### GIVEN REQUEST
Reproduce the records below in full and word for word, excluding pictures.

### THE DATA
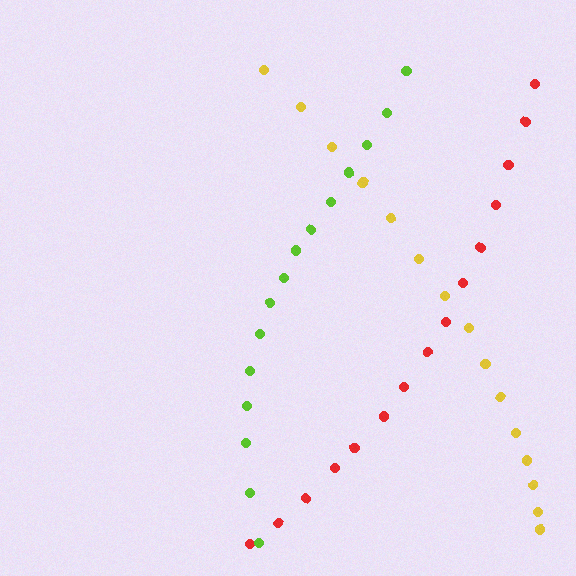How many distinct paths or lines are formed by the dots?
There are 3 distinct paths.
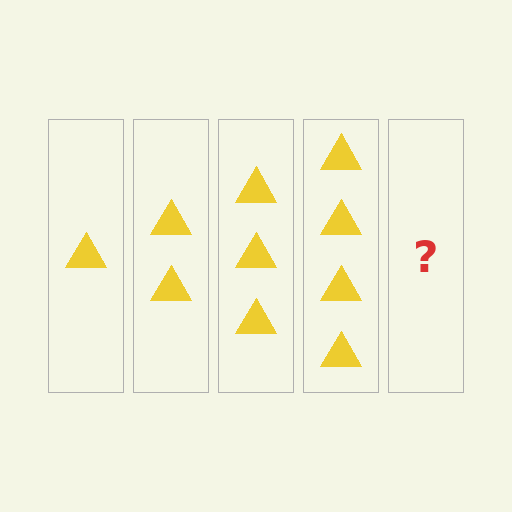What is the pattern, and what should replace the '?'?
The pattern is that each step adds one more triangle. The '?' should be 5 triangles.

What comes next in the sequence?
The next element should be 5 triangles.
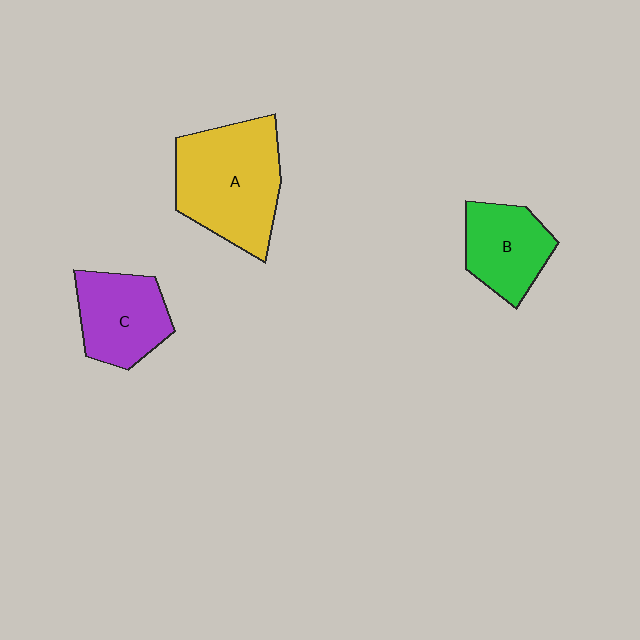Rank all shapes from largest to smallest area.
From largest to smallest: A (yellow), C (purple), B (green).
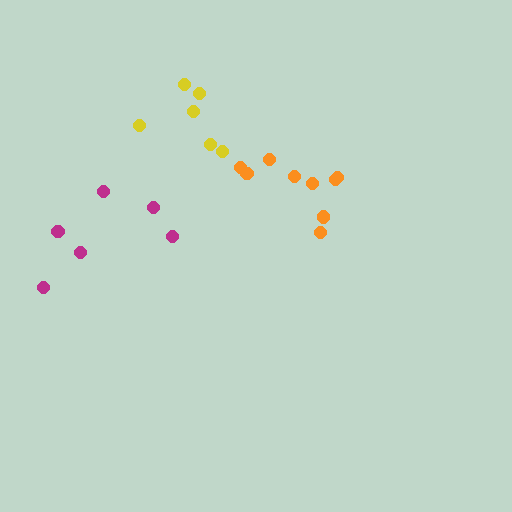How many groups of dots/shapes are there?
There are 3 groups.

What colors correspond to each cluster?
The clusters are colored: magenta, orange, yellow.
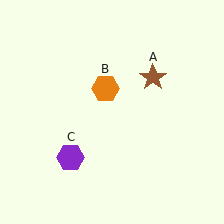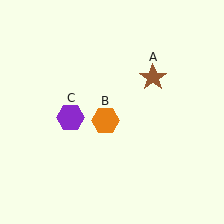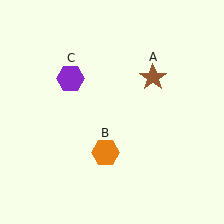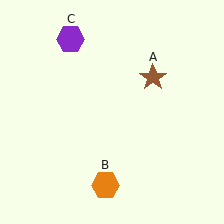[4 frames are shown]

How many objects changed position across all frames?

### THE SOLUTION
How many distinct paths or lines are formed by the dots?
There are 3 distinct paths.
What is the pattern, and what should replace the '?'?
The pattern is that each step adds one more triangle. The '?' should be 5 triangles.

What comes next in the sequence?
The next element should be 5 triangles.
Rank all shapes from largest to smallest area.
From largest to smallest: A (yellow), C (purple), B (green).
How many groups of dots/shapes are there?
There are 3 groups.

What colors correspond to each cluster?
The clusters are colored: magenta, orange, yellow.
[4 frames are shown]

How many objects changed position across all frames?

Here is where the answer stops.